-- REQUIRED TASK --
Copy only this: the line containing "Is the marker on segment A", the line containing "Is the brown square to", and every line between them, exactly as written.

Synthetic figure question data:
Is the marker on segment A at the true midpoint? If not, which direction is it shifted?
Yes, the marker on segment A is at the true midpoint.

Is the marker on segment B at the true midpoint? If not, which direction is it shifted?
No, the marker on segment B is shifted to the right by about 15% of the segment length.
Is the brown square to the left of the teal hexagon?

* * *

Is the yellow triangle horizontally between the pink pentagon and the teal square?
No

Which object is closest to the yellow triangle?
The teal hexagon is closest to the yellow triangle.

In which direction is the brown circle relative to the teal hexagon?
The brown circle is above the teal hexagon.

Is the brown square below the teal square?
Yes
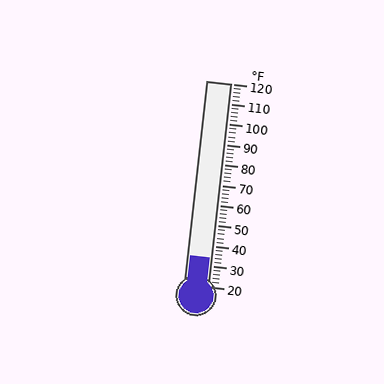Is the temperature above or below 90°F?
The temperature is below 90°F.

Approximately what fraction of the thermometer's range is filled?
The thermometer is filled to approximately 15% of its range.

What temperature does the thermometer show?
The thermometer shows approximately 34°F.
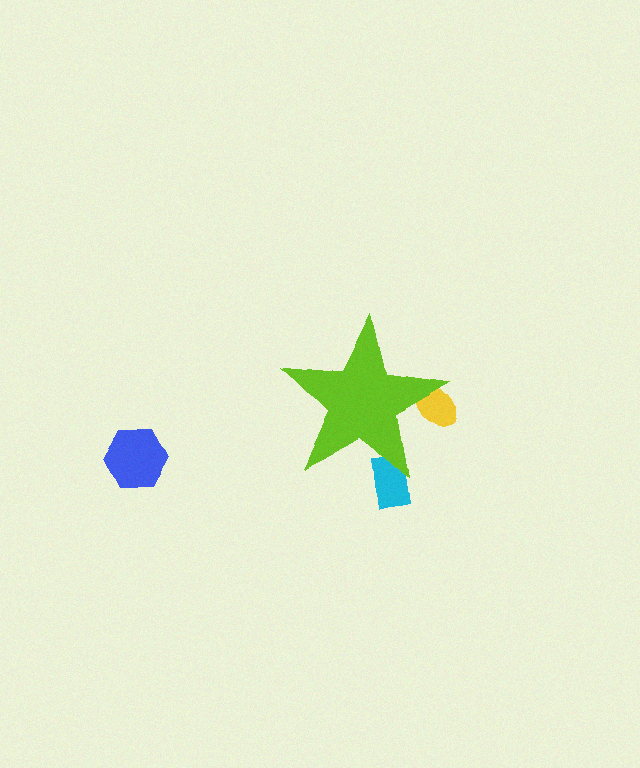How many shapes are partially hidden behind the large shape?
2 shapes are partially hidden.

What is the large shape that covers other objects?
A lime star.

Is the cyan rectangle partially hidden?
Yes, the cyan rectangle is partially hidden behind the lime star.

-- SOLUTION FOR THIS PROBLEM --
Is the marker on segment A at the true midpoint? If not, which direction is it shifted?
Yes, the marker on segment A is at the true midpoint.

Is the marker on segment B at the true midpoint? If not, which direction is it shifted?
No, the marker on segment B is shifted to the right by about 15% of the segment length.
Is the brown square to the left of the teal hexagon?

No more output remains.